Synthetic figure question data
────────────────
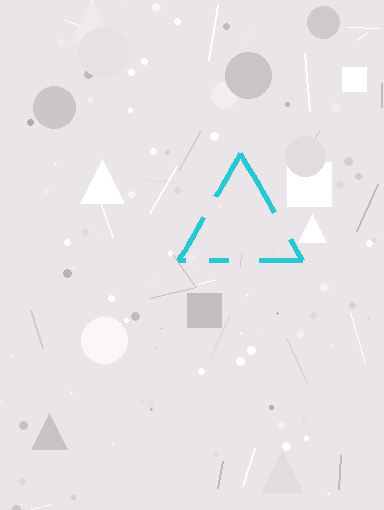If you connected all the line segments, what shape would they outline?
They would outline a triangle.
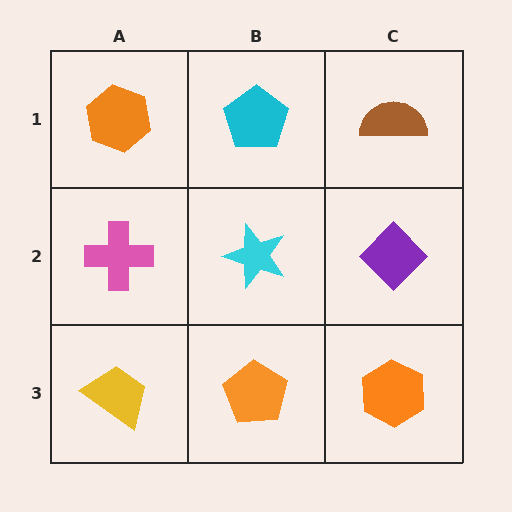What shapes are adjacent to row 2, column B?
A cyan pentagon (row 1, column B), an orange pentagon (row 3, column B), a pink cross (row 2, column A), a purple diamond (row 2, column C).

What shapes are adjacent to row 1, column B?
A cyan star (row 2, column B), an orange hexagon (row 1, column A), a brown semicircle (row 1, column C).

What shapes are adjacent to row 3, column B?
────────────────
[Task goal] Make an exact copy of every record, pictures excluded.

[Task response]
If you connected all the line segments, what shape would they outline?
They would outline a triangle.
What shapes are adjacent to row 2, column B?
A cyan pentagon (row 1, column B), an orange pentagon (row 3, column B), a pink cross (row 2, column A), a purple diamond (row 2, column C).

What shapes are adjacent to row 1, column B?
A cyan star (row 2, column B), an orange hexagon (row 1, column A), a brown semicircle (row 1, column C).

What shapes are adjacent to row 3, column B?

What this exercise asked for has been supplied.